Identifique en el listado cada línea que contenga la palabra "empty" y cópiela.
==== Listado disponible ====
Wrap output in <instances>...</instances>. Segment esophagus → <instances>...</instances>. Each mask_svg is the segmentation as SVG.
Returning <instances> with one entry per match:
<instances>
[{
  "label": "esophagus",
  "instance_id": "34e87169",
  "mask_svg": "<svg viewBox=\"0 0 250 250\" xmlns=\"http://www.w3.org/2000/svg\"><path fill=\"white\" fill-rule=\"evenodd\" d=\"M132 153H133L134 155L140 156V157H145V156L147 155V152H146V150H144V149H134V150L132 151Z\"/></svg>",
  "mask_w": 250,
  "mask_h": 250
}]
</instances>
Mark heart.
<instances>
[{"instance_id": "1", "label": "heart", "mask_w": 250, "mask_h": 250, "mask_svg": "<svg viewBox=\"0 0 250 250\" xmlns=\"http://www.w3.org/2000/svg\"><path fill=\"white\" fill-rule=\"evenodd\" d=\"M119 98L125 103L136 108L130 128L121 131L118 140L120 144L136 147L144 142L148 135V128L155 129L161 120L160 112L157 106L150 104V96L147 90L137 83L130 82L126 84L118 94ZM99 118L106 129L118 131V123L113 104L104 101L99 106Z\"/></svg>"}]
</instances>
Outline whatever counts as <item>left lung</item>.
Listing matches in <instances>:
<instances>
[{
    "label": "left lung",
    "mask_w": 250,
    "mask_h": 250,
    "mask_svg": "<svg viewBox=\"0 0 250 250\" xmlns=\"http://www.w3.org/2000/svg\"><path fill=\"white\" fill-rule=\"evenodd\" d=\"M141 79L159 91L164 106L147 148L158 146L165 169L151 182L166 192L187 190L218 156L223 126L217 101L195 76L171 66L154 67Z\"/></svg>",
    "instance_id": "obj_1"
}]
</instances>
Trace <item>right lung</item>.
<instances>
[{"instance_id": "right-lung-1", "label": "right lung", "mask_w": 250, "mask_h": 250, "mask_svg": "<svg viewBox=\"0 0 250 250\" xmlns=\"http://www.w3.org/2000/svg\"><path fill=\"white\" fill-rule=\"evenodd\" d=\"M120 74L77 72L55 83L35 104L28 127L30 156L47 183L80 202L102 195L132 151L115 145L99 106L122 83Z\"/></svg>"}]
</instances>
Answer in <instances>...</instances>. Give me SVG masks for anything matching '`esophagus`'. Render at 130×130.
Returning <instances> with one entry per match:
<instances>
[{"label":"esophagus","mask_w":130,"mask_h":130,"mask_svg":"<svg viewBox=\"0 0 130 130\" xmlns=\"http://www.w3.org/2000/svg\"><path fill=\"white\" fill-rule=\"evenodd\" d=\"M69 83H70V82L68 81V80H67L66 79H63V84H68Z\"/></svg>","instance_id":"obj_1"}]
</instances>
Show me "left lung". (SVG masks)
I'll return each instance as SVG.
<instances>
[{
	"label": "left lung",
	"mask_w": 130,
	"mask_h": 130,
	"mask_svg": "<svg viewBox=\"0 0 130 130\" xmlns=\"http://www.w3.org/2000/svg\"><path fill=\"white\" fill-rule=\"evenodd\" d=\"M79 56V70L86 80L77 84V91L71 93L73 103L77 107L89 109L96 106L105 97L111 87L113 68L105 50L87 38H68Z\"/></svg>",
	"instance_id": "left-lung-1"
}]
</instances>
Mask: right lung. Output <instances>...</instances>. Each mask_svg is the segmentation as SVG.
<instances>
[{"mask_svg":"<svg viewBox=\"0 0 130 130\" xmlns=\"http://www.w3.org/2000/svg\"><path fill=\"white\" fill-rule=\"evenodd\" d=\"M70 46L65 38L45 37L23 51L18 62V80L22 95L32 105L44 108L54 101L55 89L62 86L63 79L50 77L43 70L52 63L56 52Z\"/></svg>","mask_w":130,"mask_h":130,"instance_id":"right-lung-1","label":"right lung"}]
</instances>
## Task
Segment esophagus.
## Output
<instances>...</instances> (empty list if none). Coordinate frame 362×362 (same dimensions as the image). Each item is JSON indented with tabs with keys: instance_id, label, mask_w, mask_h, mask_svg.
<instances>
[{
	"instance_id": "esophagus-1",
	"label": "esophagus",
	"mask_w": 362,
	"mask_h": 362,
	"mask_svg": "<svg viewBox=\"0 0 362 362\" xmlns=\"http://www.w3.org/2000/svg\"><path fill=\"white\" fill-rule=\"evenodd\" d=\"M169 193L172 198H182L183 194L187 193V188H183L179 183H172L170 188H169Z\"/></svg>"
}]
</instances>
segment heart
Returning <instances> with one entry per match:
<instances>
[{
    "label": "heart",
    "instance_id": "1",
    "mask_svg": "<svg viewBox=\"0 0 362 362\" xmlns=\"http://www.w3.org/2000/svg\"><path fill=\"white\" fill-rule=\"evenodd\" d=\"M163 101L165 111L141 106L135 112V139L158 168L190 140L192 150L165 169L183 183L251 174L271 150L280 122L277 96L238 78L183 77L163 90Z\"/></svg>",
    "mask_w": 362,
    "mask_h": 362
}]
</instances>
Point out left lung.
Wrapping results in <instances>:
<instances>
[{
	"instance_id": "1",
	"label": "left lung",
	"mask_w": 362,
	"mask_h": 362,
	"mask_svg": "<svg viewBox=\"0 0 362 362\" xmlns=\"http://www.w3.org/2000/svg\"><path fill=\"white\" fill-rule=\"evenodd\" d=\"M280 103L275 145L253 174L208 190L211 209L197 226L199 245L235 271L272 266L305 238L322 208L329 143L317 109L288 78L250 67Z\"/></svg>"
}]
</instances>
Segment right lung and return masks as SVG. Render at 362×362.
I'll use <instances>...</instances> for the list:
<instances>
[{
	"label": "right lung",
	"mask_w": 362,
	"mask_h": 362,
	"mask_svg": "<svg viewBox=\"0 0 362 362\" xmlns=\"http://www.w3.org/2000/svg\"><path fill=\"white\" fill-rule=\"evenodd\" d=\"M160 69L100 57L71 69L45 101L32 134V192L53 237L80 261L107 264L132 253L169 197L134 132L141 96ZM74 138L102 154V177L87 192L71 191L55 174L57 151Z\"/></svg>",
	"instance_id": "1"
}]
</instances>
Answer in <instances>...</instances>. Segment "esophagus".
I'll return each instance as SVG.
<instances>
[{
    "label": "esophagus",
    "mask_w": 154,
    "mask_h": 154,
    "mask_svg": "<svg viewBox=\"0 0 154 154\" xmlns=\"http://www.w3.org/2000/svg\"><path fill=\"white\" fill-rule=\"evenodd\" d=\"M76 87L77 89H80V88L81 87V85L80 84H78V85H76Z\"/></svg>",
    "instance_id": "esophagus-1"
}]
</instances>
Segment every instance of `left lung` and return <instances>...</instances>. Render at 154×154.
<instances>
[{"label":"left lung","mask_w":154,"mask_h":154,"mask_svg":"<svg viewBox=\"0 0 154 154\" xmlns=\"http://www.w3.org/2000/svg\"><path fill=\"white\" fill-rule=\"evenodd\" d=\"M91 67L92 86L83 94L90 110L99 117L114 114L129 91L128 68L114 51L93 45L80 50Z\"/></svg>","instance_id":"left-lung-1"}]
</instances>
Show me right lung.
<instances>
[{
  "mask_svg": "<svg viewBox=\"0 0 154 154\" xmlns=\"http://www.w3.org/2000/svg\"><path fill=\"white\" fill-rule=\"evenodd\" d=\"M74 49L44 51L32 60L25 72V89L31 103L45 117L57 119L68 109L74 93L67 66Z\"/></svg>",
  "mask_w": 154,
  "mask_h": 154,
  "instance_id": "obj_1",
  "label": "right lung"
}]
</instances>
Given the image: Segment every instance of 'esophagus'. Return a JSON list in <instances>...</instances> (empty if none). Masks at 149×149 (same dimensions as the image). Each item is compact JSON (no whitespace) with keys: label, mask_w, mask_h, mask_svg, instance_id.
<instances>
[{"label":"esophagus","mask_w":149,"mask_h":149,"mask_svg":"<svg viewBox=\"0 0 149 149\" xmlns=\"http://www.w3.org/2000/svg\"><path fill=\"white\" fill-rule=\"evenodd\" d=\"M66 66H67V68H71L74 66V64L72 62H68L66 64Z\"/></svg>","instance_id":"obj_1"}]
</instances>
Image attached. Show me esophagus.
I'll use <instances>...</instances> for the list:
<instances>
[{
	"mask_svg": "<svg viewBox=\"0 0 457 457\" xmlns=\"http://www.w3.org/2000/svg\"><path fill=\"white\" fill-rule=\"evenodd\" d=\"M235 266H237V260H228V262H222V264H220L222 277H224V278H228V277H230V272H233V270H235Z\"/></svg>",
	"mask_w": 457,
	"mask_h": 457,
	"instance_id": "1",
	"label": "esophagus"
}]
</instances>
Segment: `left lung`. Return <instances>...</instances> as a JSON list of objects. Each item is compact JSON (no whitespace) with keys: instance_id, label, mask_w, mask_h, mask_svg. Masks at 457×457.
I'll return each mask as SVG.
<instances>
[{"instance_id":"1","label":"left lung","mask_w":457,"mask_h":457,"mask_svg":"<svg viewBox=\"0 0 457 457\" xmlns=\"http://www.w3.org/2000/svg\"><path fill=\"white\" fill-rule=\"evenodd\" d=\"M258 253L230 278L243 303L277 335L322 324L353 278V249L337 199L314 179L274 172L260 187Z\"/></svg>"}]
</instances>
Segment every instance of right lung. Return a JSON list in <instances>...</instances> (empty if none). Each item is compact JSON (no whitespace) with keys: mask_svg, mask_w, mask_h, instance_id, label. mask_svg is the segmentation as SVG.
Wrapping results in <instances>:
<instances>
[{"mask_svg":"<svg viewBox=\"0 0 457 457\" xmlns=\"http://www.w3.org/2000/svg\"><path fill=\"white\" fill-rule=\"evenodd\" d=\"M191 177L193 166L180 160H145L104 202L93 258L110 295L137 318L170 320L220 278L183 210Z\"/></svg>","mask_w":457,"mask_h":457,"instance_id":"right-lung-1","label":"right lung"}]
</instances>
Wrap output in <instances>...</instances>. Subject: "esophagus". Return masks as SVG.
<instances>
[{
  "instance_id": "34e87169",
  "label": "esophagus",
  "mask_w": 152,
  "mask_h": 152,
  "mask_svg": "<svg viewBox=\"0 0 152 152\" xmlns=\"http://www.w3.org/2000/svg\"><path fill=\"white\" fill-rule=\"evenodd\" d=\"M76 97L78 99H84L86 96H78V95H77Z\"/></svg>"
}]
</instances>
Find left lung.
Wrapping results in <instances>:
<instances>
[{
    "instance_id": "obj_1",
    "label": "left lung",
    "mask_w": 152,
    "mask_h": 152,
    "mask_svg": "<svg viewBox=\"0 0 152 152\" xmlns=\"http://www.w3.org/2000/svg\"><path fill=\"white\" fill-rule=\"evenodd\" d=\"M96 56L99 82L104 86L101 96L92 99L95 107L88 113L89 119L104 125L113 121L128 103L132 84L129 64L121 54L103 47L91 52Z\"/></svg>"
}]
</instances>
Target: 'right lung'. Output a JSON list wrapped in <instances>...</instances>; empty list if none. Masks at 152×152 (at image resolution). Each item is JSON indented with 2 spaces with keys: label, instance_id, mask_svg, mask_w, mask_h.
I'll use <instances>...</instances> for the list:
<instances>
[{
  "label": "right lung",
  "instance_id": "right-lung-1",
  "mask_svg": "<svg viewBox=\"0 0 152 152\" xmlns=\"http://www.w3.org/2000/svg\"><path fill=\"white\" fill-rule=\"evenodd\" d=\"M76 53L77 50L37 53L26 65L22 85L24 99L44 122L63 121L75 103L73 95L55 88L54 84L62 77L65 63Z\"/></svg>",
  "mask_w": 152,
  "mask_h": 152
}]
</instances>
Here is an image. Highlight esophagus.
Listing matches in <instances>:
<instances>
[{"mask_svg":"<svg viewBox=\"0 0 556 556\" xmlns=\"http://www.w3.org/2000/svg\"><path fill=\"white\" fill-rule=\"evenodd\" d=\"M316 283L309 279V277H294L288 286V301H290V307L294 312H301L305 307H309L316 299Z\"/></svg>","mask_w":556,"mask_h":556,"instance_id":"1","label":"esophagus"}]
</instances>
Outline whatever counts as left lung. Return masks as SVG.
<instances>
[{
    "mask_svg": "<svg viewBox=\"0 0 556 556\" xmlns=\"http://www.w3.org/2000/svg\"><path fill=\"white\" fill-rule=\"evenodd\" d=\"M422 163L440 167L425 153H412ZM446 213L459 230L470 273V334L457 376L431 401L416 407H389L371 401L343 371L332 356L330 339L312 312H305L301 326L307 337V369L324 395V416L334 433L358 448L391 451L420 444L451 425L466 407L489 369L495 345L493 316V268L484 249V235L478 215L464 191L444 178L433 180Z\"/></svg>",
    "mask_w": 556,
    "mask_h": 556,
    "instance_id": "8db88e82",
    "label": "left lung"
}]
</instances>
====
La solución
<instances>...</instances> (empty list if none). Coordinate frame 362×362 (same dimensions as the image). Each item is JSON indented with tabs with keys: instance_id, label, mask_w, mask_h, mask_svg.
Given the image: Segment every instance of 'esophagus'. Return a JSON list in <instances>...</instances> (empty if none). Masks at 149×149 (same dimensions as the image). Each item is compact JSON (no whitespace) with keys: label, mask_w, mask_h, mask_svg, instance_id.
Segment every instance of right lung. Return a JSON list in <instances>...</instances> (empty if none). Each item is compact JSON (no whitespace) with keys: mask_svg, mask_w, mask_h, instance_id, label. mask_svg is the segmentation as SVG.
Target: 'right lung'. Output a JSON list wrapped in <instances>...</instances>; empty list if none. Masks at 152×152 (at image resolution). Each item is JSON indented with 2 spaces with keys: label, instance_id, mask_svg, mask_w, mask_h.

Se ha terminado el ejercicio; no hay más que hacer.